PROVIDED RECORDS:
--

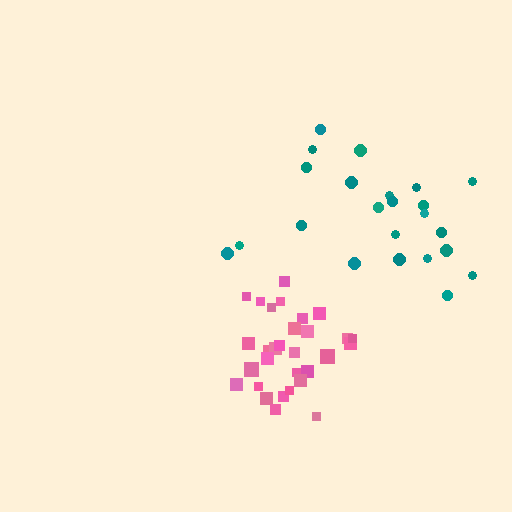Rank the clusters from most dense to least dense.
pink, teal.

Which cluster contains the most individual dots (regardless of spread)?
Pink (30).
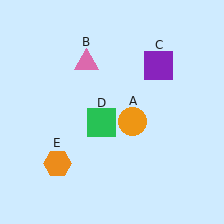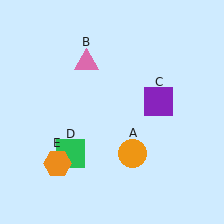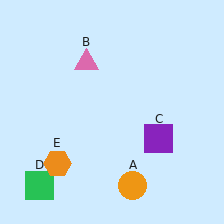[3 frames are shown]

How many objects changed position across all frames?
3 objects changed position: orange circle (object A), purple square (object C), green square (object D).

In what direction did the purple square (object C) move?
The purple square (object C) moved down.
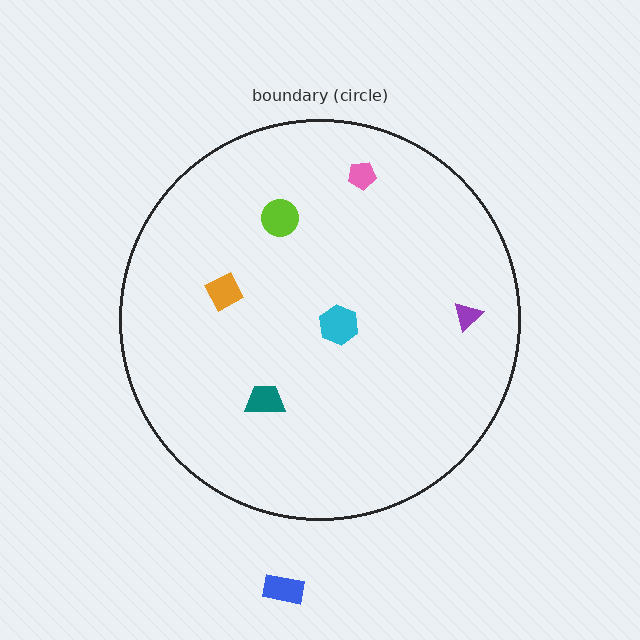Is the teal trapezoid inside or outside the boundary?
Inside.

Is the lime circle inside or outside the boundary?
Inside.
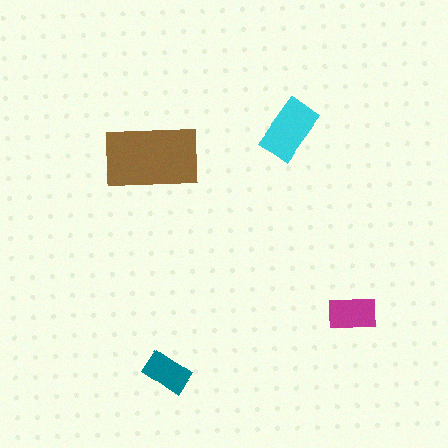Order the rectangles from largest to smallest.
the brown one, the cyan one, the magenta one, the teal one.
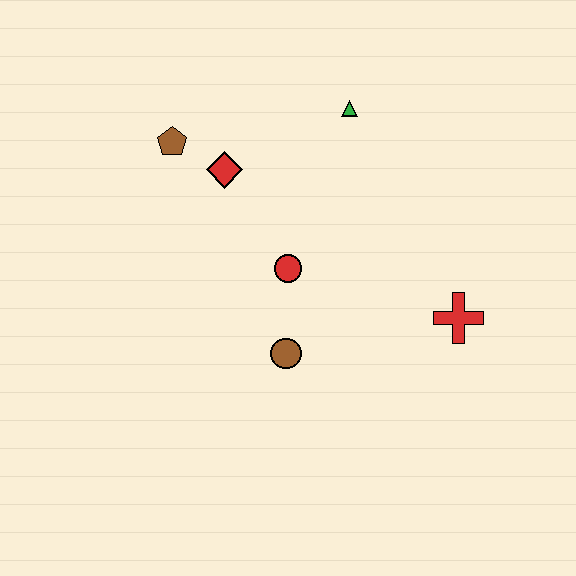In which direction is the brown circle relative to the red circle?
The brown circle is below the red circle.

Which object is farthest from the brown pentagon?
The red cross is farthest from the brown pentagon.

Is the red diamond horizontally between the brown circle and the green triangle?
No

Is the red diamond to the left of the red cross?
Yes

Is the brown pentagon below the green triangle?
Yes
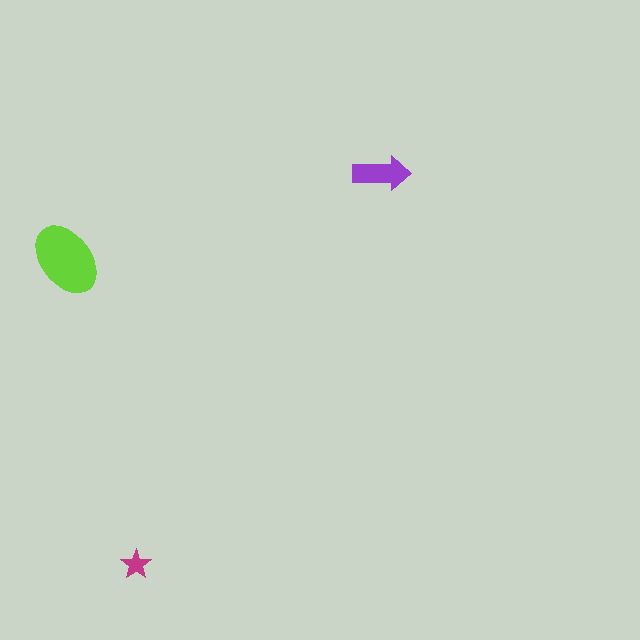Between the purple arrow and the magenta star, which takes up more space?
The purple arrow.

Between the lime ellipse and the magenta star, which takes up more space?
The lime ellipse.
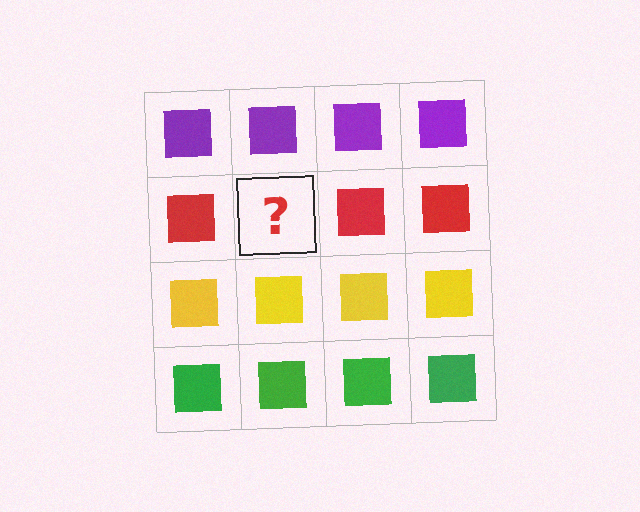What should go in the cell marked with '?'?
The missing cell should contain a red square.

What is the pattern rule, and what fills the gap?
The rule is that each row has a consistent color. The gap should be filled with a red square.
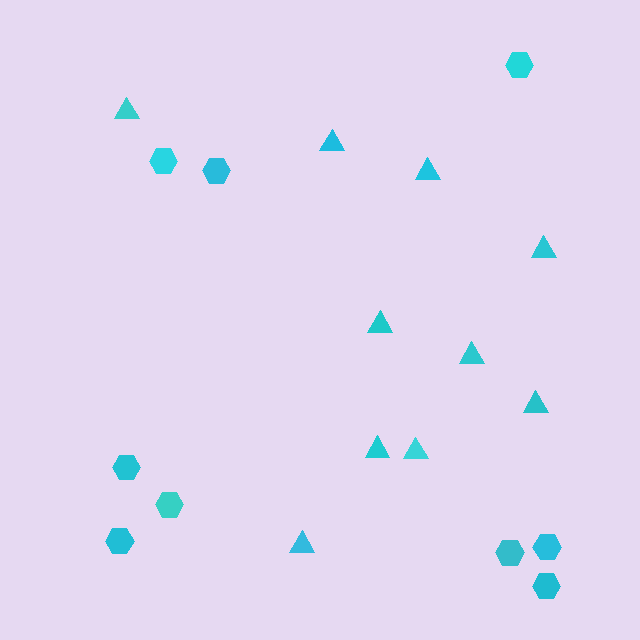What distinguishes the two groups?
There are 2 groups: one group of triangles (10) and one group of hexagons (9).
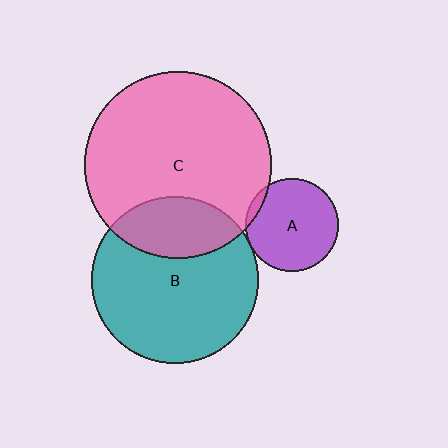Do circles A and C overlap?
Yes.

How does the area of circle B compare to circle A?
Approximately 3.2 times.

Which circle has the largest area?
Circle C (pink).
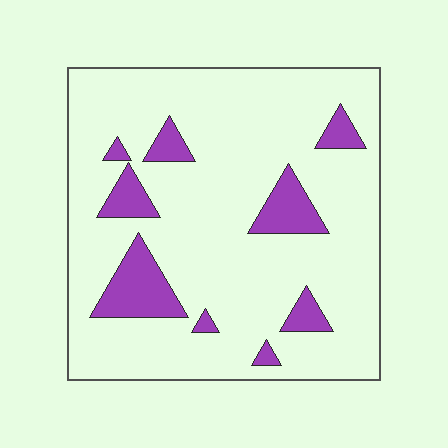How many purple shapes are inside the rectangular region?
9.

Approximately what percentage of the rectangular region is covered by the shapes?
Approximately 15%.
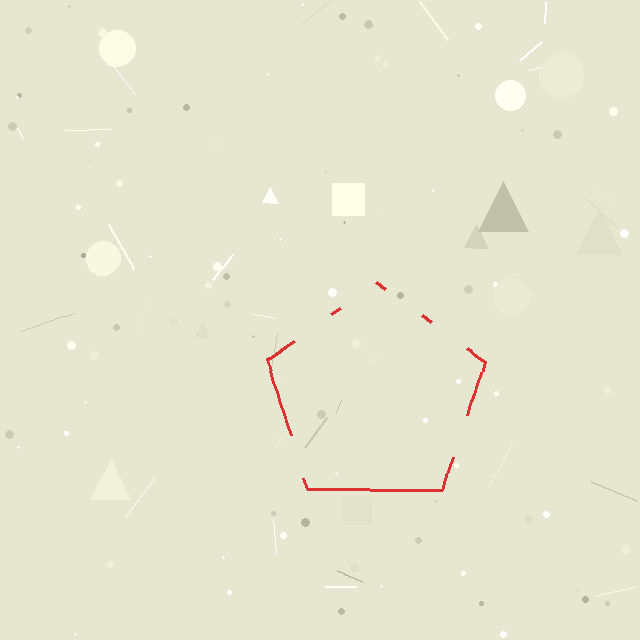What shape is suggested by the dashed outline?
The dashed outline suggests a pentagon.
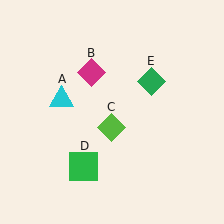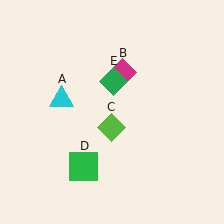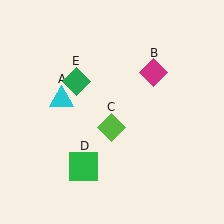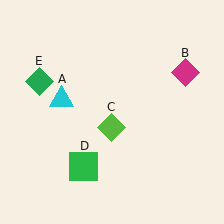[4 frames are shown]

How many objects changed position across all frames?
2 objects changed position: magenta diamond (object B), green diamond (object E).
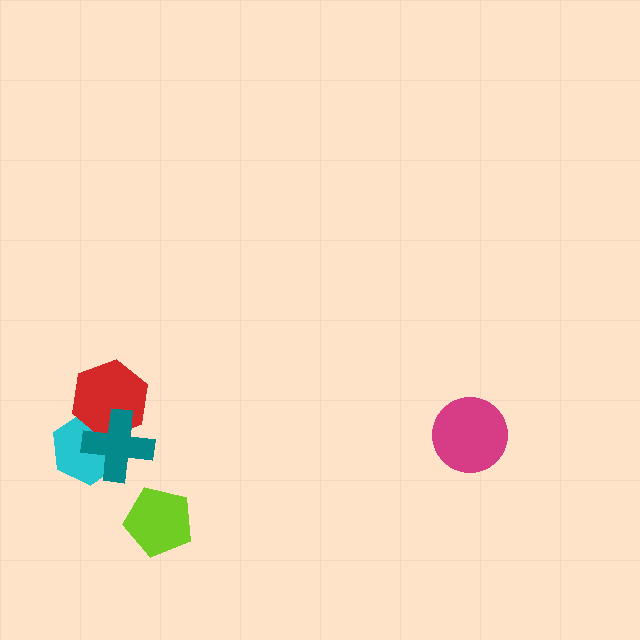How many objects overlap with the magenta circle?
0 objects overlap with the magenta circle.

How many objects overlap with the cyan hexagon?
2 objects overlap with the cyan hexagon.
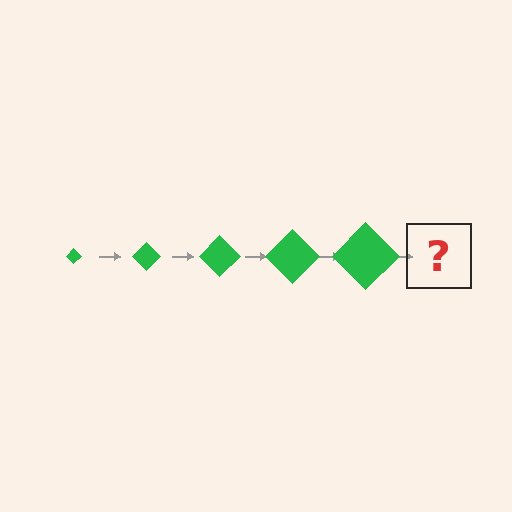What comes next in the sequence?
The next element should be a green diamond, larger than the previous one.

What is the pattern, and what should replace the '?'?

--

PROBLEM TO WORK ON:
Images do not belong in the copy; reproduce all other parts of the records above verbatim.

SOLUTION TO THIS EXERCISE:
Rank the clusters from most dense to least dense.
pink, teal.

Which cluster contains the most individual dots (regardless of spread)?
Pink (30).
[3 frames are shown]

How many objects changed position across all frames?
3 objects changed position: orange circle (object A), purple square (object C), green square (object D).

In what direction did the purple square (object C) move?
The purple square (object C) moved down.
Is the teal trapezoid inside or outside the boundary?
Inside.

Is the lime circle inside or outside the boundary?
Inside.
Order the rectangles from largest to smallest.
the brown one, the cyan one, the magenta one, the teal one.
In which direction is the brown circle relative to the red circle?
The brown circle is below the red circle.

Which object is farthest from the brown pentagon?
The red cross is farthest from the brown pentagon.

Is the red diamond horizontally between the brown circle and the green triangle?
No

Is the red diamond to the left of the red cross?
Yes

Is the brown pentagon below the green triangle?
Yes
Between the purple arrow and the magenta star, which takes up more space?
The purple arrow.

Between the lime ellipse and the magenta star, which takes up more space?
The lime ellipse.
What should go in the cell marked with '?'?
The missing cell should contain a red square.

What is the pattern rule, and what fills the gap?
The rule is that each row has a consistent color. The gap should be filled with a red square.
What distinguishes the two groups?
There are 2 groups: one group of triangles (10) and one group of hexagons (9).
Do circles A and C overlap?
Yes.

How does the area of circle B compare to circle A?
Approximately 3.2 times.

Which circle has the largest area?
Circle C (pink).
How many purple shapes are inside the rectangular region?
9.

Approximately what percentage of the rectangular region is covered by the shapes?
Approximately 15%.
What shape is suggested by the dashed outline?
The dashed outline suggests a pentagon.
[4 frames are shown]

How many objects changed position across all frames?
2 objects changed position: magenta diamond (object B), green diamond (object E).
How many objects overlap with the magenta circle?
0 objects overlap with the magenta circle.

How many objects overlap with the cyan hexagon?
2 objects overlap with the cyan hexagon.
What comes next in the sequence?
The next element should be a green diamond, larger than the previous one.

What is the pattern, and what should replace the '?'?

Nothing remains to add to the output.